- [EXERCISE REQUIREMENTS]: Starting at the line with "Is the orange diamond" and stopping at the final line, retype the data below exactly; do not carry over any pictures.

- [Rendered shape question records]:

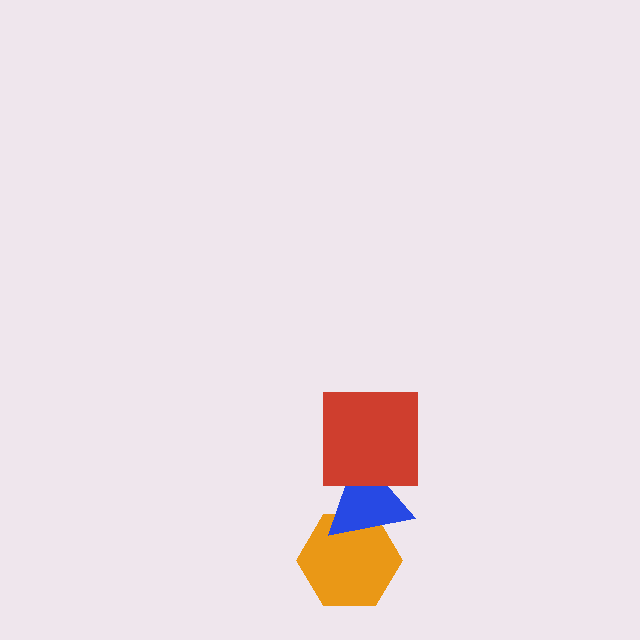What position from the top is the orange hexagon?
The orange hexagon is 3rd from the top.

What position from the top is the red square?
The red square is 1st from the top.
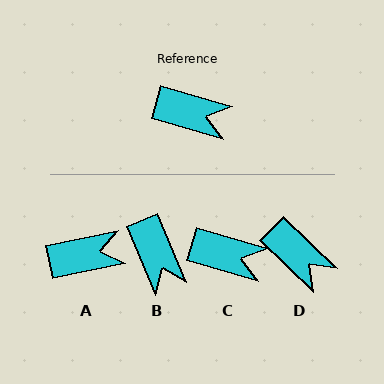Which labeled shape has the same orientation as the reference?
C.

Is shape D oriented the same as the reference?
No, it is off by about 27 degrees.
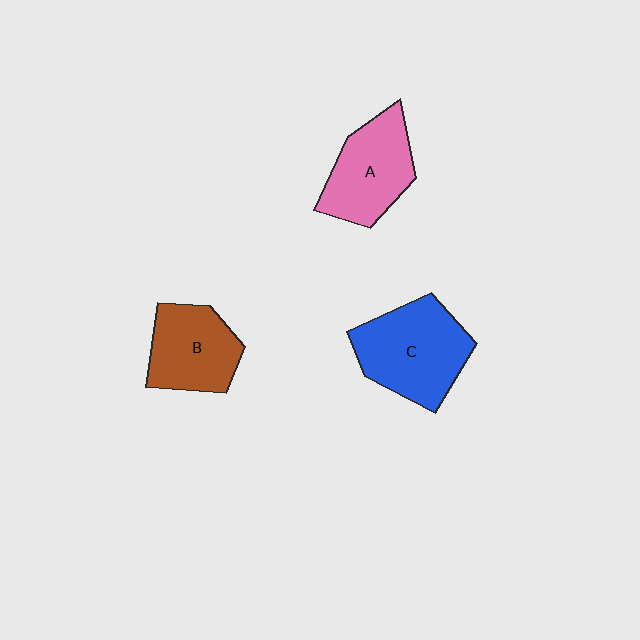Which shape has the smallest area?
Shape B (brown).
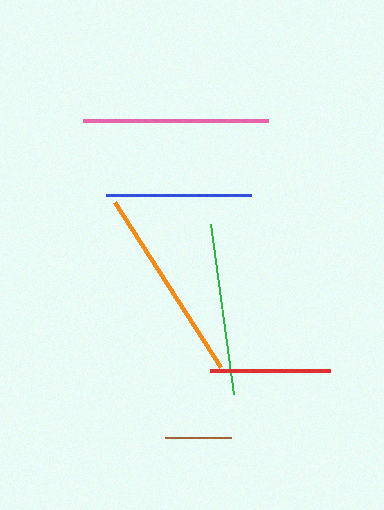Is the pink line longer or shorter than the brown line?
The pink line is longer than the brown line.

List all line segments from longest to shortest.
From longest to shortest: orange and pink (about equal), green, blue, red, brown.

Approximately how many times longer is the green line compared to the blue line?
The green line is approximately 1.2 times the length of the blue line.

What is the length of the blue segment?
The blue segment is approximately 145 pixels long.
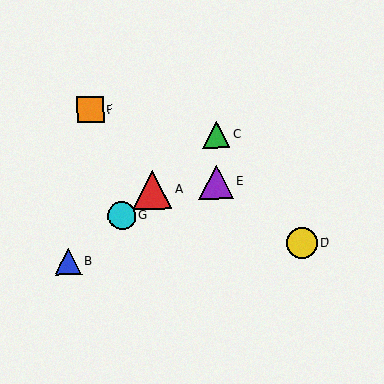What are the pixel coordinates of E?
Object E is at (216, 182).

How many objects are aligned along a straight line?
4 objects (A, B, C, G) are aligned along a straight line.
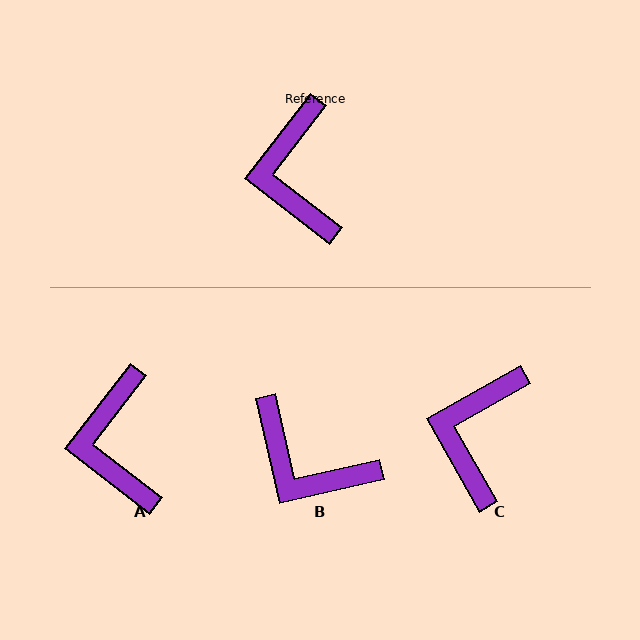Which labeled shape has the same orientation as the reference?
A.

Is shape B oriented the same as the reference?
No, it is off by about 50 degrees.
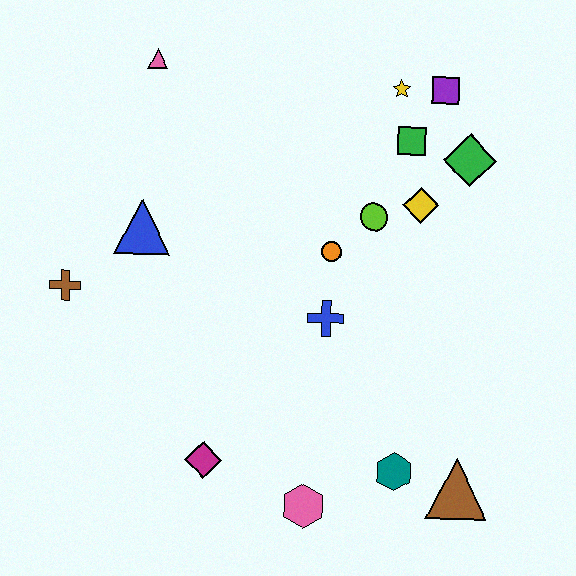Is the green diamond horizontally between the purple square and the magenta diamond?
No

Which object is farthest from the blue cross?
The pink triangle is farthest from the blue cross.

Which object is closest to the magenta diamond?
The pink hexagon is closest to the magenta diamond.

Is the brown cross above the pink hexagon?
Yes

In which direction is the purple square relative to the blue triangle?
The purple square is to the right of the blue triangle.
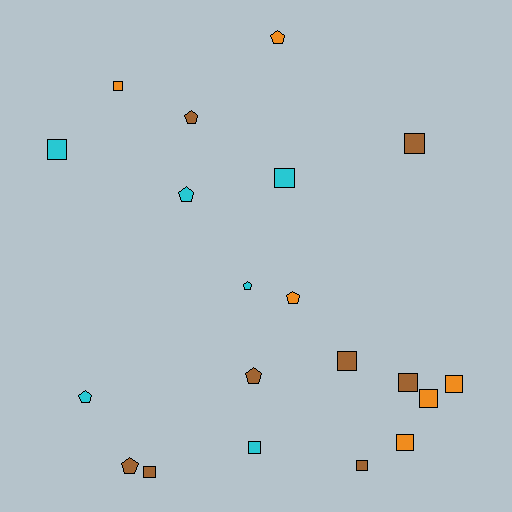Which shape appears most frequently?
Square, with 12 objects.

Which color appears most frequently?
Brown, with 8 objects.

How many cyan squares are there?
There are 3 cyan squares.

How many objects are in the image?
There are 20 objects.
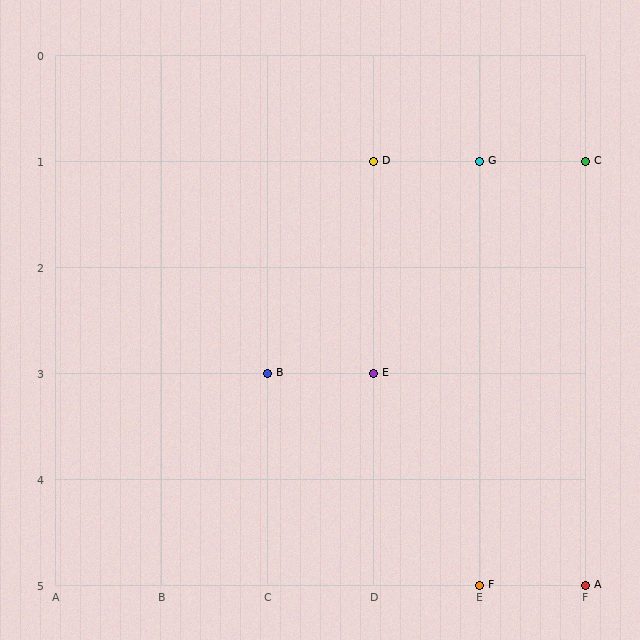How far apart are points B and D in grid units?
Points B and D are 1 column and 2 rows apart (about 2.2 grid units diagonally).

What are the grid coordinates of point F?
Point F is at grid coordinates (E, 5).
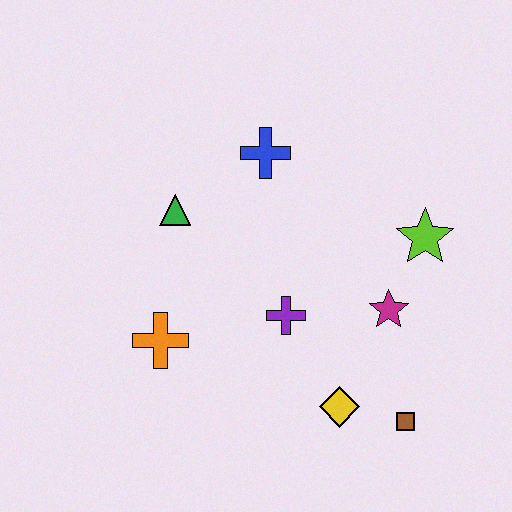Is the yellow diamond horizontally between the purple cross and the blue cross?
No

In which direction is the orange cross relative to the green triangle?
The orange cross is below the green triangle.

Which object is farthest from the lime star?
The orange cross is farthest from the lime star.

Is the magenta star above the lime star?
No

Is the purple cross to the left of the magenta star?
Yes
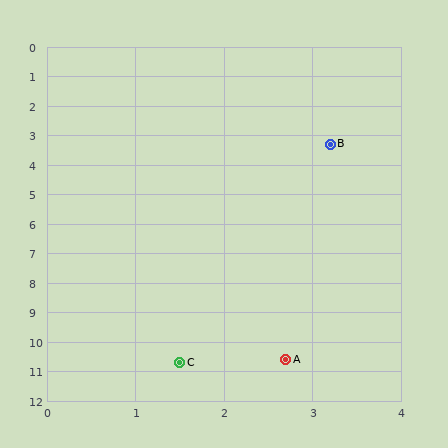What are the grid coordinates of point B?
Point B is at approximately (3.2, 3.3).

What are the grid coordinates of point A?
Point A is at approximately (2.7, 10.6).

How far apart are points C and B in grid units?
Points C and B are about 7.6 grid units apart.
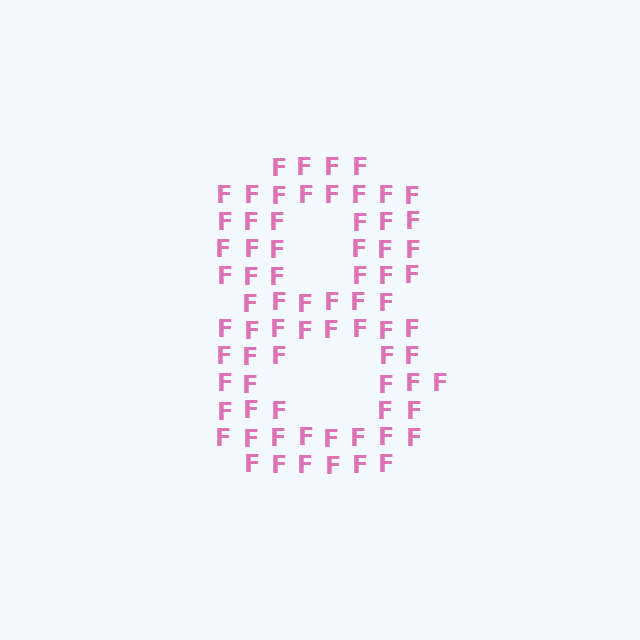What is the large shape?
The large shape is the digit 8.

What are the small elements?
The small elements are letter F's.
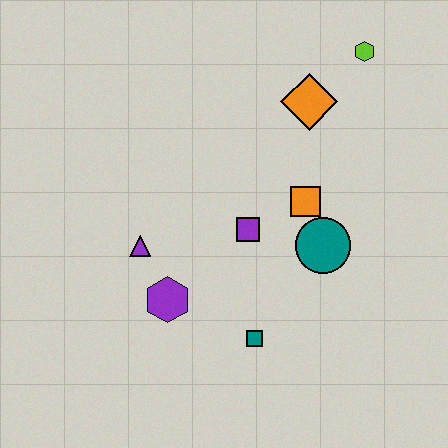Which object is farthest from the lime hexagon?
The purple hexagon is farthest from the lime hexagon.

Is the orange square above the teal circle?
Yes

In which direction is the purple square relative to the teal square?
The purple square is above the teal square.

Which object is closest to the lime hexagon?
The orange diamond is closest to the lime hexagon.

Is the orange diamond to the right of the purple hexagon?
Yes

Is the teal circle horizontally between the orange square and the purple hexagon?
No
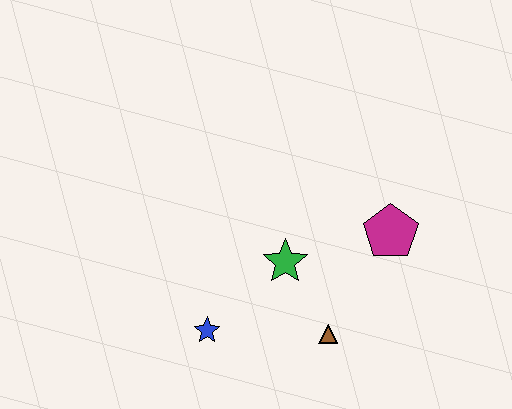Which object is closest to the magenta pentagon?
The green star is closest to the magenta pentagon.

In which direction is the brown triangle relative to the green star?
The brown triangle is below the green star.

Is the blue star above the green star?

- [ANSWER TO THIS PROBLEM]:
Is the orange diamond to the right of the purple hexagon?
Yes

Is the teal circle horizontally between the orange square and the purple hexagon?
No
Which object is closest to the magenta pentagon?
The green star is closest to the magenta pentagon.

In which direction is the brown triangle relative to the green star?
The brown triangle is below the green star.

Is the blue star above the green star?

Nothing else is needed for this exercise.